Request: Could you retype the lines below, starting at the line holding "Approximately what fraction" and stopping at the line holding "What is the full", inclusive? Copy them exactly and drop the images.

Data for this task:

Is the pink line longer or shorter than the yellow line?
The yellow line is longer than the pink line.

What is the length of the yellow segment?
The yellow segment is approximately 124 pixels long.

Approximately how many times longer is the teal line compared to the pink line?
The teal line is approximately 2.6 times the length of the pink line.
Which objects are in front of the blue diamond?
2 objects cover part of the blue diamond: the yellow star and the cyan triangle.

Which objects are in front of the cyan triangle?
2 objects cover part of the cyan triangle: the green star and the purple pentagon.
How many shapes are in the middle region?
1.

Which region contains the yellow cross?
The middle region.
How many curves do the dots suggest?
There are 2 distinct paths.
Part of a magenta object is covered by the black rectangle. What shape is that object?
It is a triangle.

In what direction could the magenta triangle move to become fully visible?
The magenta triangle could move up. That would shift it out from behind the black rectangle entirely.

* * *

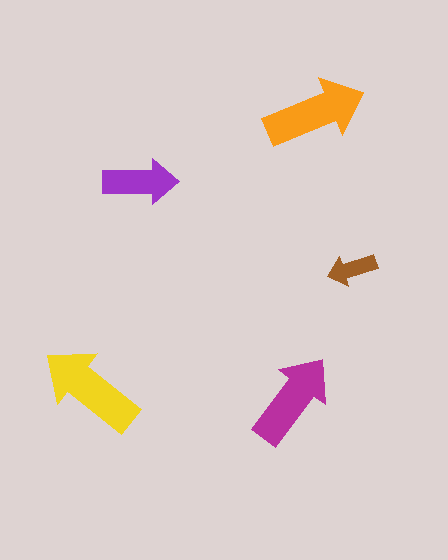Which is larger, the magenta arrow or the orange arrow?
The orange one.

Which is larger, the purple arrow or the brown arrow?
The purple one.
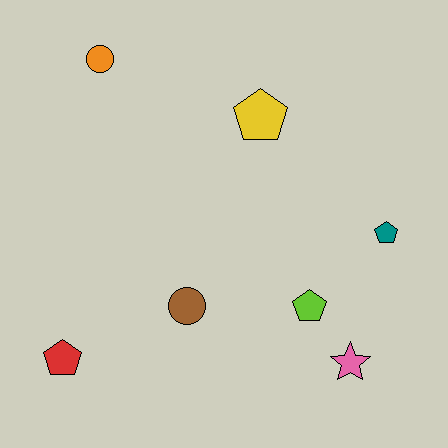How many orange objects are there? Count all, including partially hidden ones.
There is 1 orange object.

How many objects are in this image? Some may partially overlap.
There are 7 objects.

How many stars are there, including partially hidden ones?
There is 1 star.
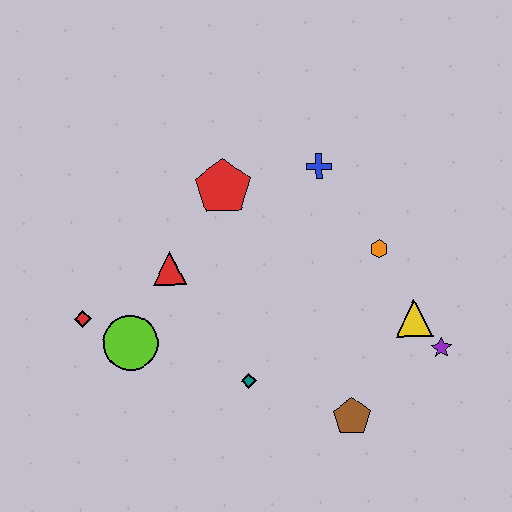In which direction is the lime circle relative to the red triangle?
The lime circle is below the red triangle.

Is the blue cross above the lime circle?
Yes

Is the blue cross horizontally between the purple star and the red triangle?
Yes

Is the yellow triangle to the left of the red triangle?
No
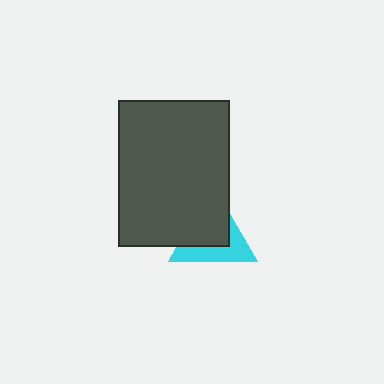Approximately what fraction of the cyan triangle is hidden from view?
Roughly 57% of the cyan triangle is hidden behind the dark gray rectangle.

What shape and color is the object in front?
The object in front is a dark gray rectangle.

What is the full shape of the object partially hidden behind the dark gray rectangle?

Final result:
Approximately what fraction of the cyan triangle is hidden from view?
Roughly 57% of the cyan triangle is hidden behind the dark gray rectangle.

What shape and color is the object in front?
The object in front is a dark gray rectangle.

What is the full shape of the object partially hidden behind the dark gray rectangle?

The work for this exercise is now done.